[Source records]
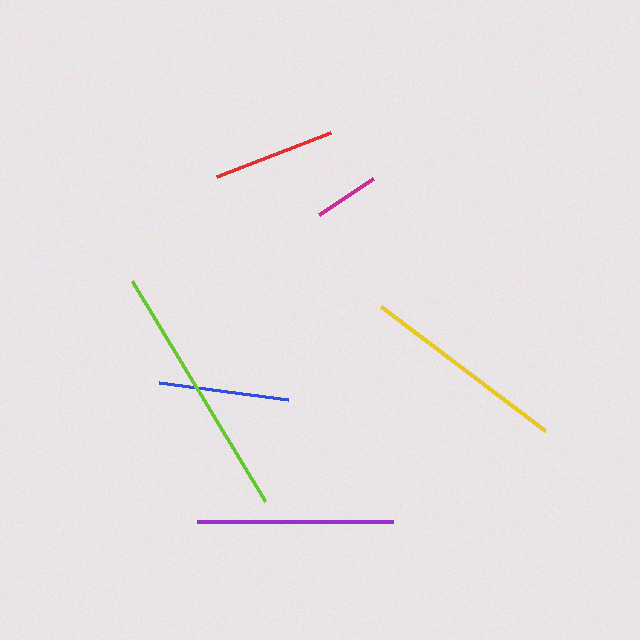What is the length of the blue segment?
The blue segment is approximately 130 pixels long.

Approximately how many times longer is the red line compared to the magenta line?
The red line is approximately 1.9 times the length of the magenta line.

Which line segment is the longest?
The lime line is the longest at approximately 257 pixels.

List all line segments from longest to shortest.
From longest to shortest: lime, yellow and purple (about equal), blue and red (about equal), magenta.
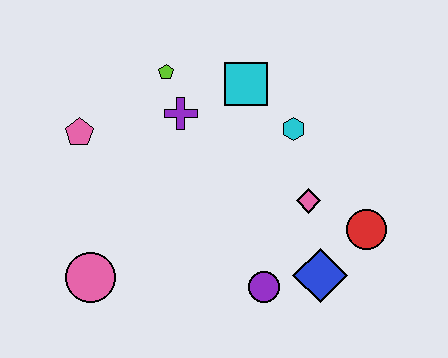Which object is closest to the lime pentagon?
The purple cross is closest to the lime pentagon.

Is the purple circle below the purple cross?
Yes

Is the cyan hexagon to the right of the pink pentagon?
Yes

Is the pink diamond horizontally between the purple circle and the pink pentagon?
No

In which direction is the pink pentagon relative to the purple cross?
The pink pentagon is to the left of the purple cross.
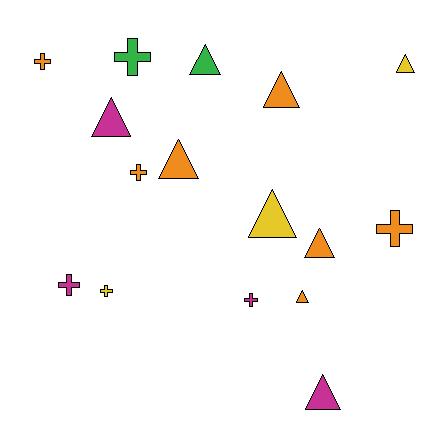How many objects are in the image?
There are 16 objects.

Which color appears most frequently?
Orange, with 7 objects.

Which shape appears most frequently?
Triangle, with 9 objects.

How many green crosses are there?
There is 1 green cross.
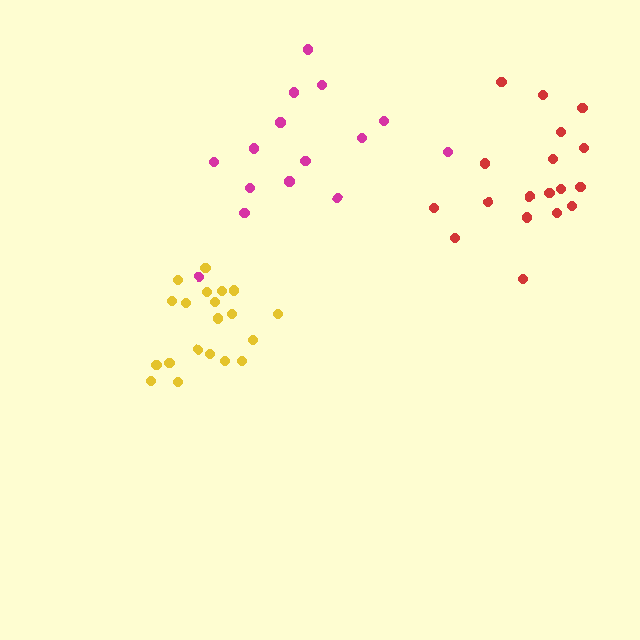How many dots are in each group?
Group 1: 15 dots, Group 2: 20 dots, Group 3: 18 dots (53 total).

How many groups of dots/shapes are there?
There are 3 groups.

## What you are asked to do
Leaving out every picture, transcribe exactly the lines from the line that contains "How many objects are in the image?" through the final line of the entries above.

## Task output
How many objects are in the image?
There are 16 objects.

Which color appears most frequently?
Orange, with 7 objects.

Which shape appears most frequently?
Triangle, with 9 objects.

How many green crosses are there?
There is 1 green cross.
How many dots are in each group?
Group 1: 15 dots, Group 2: 20 dots, Group 3: 18 dots (53 total).

How many groups of dots/shapes are there?
There are 3 groups.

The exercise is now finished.